— start of Records supplied —

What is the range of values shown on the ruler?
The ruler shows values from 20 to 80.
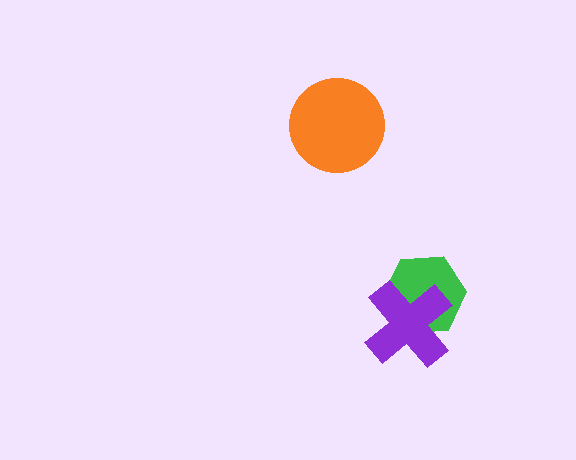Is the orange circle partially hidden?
No, no other shape covers it.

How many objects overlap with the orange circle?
0 objects overlap with the orange circle.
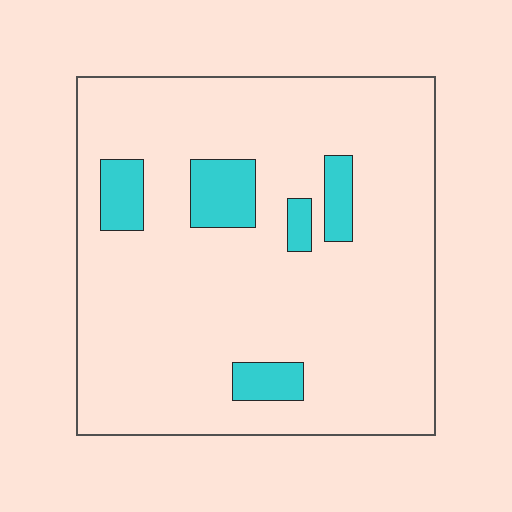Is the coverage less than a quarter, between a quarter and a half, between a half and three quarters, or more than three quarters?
Less than a quarter.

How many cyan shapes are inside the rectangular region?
5.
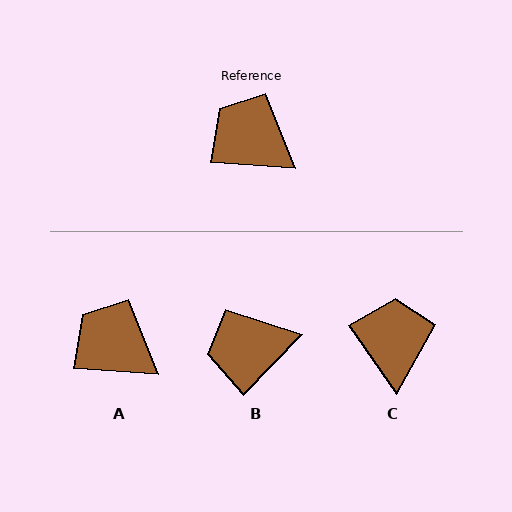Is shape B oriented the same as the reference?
No, it is off by about 51 degrees.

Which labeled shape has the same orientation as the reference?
A.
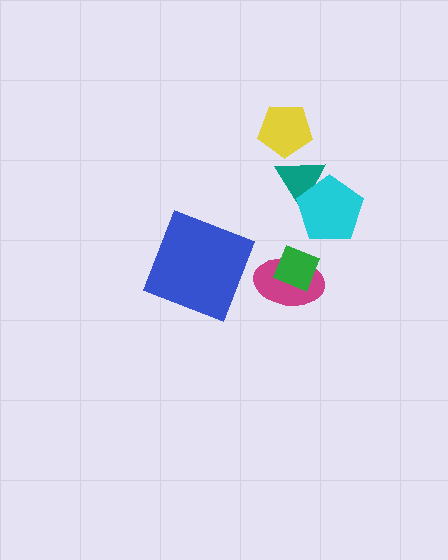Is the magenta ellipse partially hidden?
Yes, it is partially covered by another shape.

— end of Records supplied —

**Aim of the exercise**
What comes back should match the records exactly, minus any pictures.

**Reply to the task**
What is the range of values shown on the ruler?
The ruler shows values from 20 to 80.
Is the orange circle partially hidden?
No, no other shape covers it.

How many objects overlap with the orange circle?
0 objects overlap with the orange circle.
Is the coverage less than a quarter, between a quarter and a half, between a half and three quarters, or more than three quarters?
Less than a quarter.

How many cyan shapes are inside the rectangular region?
5.
Is shape B oriented the same as the reference?
No, it is off by about 51 degrees.

Which labeled shape has the same orientation as the reference?
A.
Is the magenta ellipse partially hidden?
Yes, it is partially covered by another shape.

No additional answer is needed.